Entries on shapes shown in images:
——

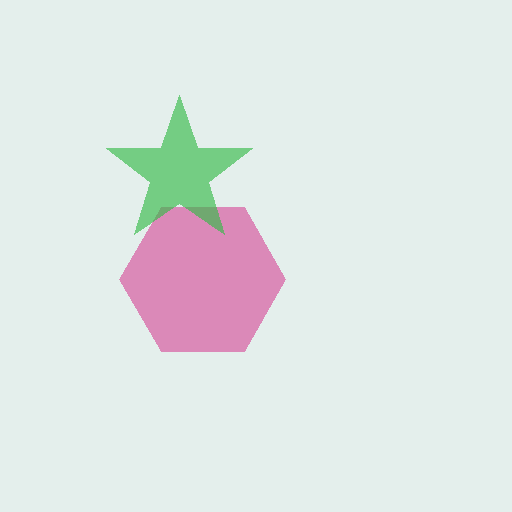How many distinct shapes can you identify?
There are 2 distinct shapes: a magenta hexagon, a green star.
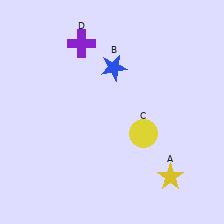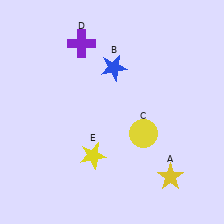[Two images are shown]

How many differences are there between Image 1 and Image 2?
There is 1 difference between the two images.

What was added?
A yellow star (E) was added in Image 2.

——

Retype all of the entries exactly as written, leaving out any images.

Final answer ▸
How many distinct shapes can you identify?
There are 2 distinct shapes: a magenta hexagon, a green star.
[Two images are shown]

How many differences are there between Image 1 and Image 2?
There is 1 difference between the two images.

What was added?
A yellow star (E) was added in Image 2.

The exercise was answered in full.